[Raw records]
——

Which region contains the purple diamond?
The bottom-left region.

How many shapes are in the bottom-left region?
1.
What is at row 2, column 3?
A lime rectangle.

——

◆ Instructions to follow ◆
Starting with the line that contains "How many shapes", write out each line through the end of the listing, exactly as it appears, and include nothing else.

◆ In response ◆
How many shapes are in the bottom-left region?
1.
What is at row 2, column 3?
A lime rectangle.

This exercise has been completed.